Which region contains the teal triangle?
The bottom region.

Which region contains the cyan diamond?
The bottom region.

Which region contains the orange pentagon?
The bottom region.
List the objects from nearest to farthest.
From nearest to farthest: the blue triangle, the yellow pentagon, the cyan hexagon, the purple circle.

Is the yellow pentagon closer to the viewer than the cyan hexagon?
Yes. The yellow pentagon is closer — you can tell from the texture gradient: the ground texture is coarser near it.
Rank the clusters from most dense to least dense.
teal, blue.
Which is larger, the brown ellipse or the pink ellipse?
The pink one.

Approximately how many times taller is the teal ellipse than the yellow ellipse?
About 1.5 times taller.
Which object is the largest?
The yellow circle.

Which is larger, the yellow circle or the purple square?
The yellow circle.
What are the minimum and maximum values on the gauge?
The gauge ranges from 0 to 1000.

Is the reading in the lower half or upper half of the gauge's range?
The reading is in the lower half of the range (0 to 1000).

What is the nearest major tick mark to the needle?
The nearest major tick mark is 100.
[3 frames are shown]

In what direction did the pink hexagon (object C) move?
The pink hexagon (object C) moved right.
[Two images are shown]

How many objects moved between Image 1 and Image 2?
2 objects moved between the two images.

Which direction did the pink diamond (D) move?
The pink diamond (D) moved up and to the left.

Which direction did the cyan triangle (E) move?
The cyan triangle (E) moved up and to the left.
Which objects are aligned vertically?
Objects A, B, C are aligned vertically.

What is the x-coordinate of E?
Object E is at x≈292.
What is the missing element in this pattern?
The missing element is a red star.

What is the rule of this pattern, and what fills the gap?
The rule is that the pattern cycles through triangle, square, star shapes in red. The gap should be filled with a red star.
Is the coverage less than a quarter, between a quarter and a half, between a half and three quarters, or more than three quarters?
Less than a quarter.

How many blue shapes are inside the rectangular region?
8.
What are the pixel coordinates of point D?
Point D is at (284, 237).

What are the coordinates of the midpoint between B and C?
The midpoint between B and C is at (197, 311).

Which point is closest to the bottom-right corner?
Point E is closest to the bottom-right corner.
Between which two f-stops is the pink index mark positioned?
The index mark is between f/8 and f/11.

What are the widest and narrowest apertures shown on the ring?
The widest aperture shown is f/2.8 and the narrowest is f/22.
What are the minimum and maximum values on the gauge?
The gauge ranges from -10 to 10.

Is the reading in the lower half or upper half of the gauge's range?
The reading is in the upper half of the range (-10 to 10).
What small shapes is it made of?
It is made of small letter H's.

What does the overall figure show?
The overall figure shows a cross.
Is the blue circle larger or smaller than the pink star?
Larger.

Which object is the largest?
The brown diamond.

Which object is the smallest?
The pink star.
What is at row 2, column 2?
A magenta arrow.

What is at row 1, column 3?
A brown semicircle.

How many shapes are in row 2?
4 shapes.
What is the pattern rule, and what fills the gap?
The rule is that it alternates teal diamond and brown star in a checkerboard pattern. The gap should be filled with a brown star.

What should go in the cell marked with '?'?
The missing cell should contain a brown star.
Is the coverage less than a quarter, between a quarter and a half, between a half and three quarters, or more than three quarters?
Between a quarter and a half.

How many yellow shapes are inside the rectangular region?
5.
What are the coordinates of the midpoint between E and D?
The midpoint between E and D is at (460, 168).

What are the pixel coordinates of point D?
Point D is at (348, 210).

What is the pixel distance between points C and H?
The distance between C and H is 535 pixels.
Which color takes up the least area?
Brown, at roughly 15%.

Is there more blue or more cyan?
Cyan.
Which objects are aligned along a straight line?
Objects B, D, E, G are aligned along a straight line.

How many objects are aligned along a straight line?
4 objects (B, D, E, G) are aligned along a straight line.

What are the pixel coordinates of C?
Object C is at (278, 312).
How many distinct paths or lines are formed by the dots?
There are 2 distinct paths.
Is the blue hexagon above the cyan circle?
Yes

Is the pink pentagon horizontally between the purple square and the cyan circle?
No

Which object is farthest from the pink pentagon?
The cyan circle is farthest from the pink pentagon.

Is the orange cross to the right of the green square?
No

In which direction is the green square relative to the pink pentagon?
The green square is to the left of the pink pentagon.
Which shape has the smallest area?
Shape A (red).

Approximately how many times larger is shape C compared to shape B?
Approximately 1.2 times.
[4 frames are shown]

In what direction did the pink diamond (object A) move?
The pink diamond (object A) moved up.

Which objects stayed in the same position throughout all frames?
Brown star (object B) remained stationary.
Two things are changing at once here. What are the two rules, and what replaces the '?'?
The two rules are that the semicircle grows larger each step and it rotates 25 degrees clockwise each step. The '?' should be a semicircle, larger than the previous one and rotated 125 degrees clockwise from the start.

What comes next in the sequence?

__Short exercise__.
Quote in full each line from the top of the records above through the line with "[Two images are shown]"; stop after that line.

__Result for this exercise__.
Which region contains the teal triangle?
The bottom region.

Which region contains the cyan diamond?
The bottom region.

Which region contains the orange pentagon?
The bottom region.
List the objects from nearest to farthest.
From nearest to farthest: the blue triangle, the yellow pentagon, the cyan hexagon, the purple circle.

Is the yellow pentagon closer to the viewer than the cyan hexagon?
Yes. The yellow pentagon is closer — you can tell from the texture gradient: the ground texture is coarser near it.
Rank the clusters from most dense to least dense.
teal, blue.
Which is larger, the brown ellipse or the pink ellipse?
The pink one.

Approximately how many times taller is the teal ellipse than the yellow ellipse?
About 1.5 times taller.
Which object is the largest?
The yellow circle.

Which is larger, the yellow circle or the purple square?
The yellow circle.
What are the minimum and maximum values on the gauge?
The gauge ranges from 0 to 1000.

Is the reading in the lower half or upper half of the gauge's range?
The reading is in the lower half of the range (0 to 1000).

What is the nearest major tick mark to the needle?
The nearest major tick mark is 100.
[3 frames are shown]

In what direction did the pink hexagon (object C) move?
The pink hexagon (object C) moved right.
[Two images are shown]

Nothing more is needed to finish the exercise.